**EXERCISE DETAILS**
Reproduce the listing below in full and without alteration, apart from its pictures.
>> Begin INPUT DATA
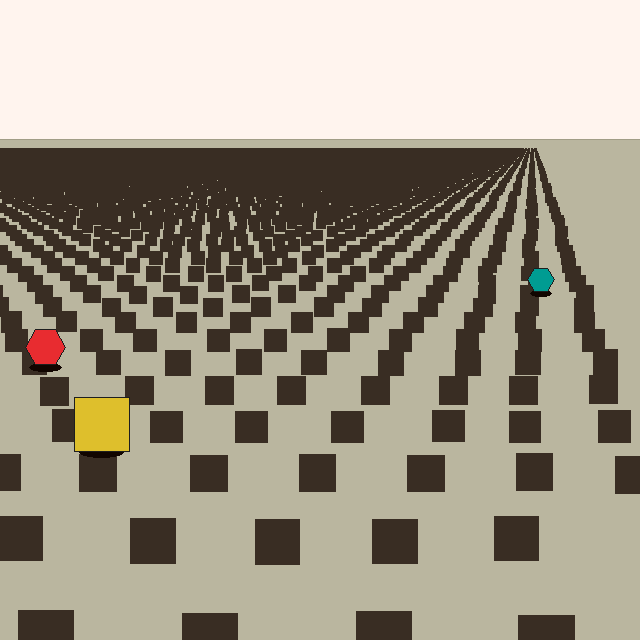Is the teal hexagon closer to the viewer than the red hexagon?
No. The red hexagon is closer — you can tell from the texture gradient: the ground texture is coarser near it.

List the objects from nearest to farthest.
From nearest to farthest: the yellow square, the red hexagon, the teal hexagon.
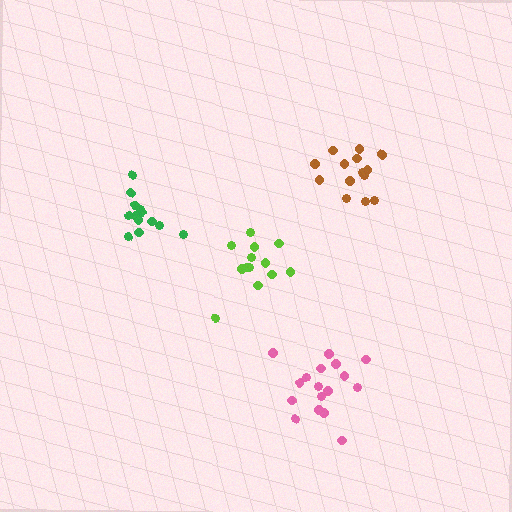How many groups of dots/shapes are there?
There are 4 groups.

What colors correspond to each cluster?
The clusters are colored: green, pink, lime, brown.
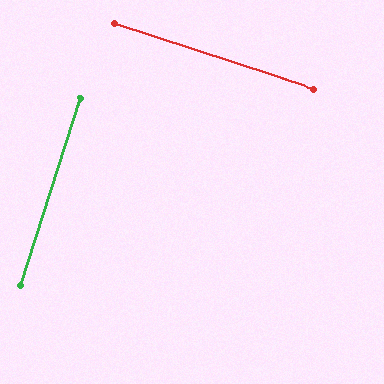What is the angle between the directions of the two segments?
Approximately 90 degrees.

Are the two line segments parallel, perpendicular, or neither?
Perpendicular — they meet at approximately 90°.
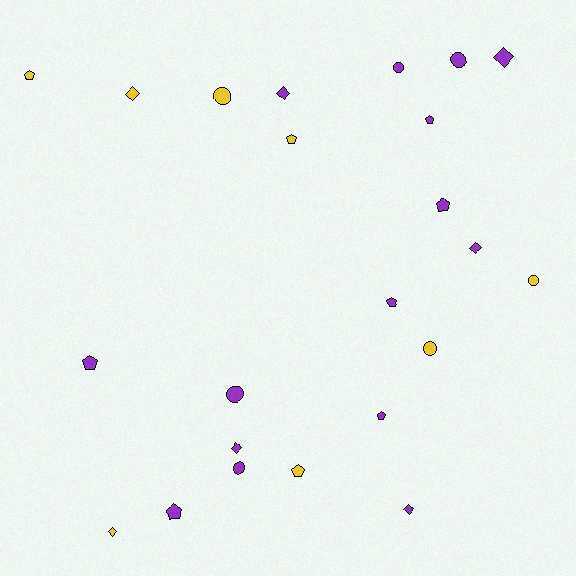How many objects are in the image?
There are 23 objects.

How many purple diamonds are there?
There are 5 purple diamonds.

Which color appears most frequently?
Purple, with 15 objects.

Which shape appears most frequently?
Pentagon, with 9 objects.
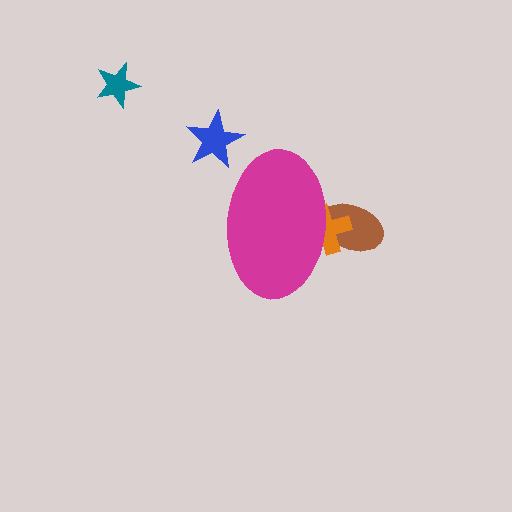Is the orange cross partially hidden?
Yes, the orange cross is partially hidden behind the magenta ellipse.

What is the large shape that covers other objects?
A magenta ellipse.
>> End INPUT DATA
**EXERCISE OUTPUT**
Is the teal hexagon closer to the viewer than the red hexagon?
No. The red hexagon is closer — you can tell from the texture gradient: the ground texture is coarser near it.

List the objects from nearest to farthest.
From nearest to farthest: the yellow square, the red hexagon, the teal hexagon.
How many groups of dots/shapes are there?
There are 4 groups.

What colors correspond to each cluster?
The clusters are colored: green, pink, lime, brown.
What is the angle between the directions of the two segments?
Approximately 90 degrees.

Are the two line segments parallel, perpendicular, or neither?
Perpendicular — they meet at approximately 90°.
How many objects are in the image?
There are 23 objects.

How many purple diamonds are there?
There are 5 purple diamonds.

Which color appears most frequently?
Purple, with 15 objects.

Which shape appears most frequently?
Pentagon, with 9 objects.
Is the orange cross partially hidden?
Yes, the orange cross is partially hidden behind the magenta ellipse.

What is the large shape that covers other objects?
A magenta ellipse.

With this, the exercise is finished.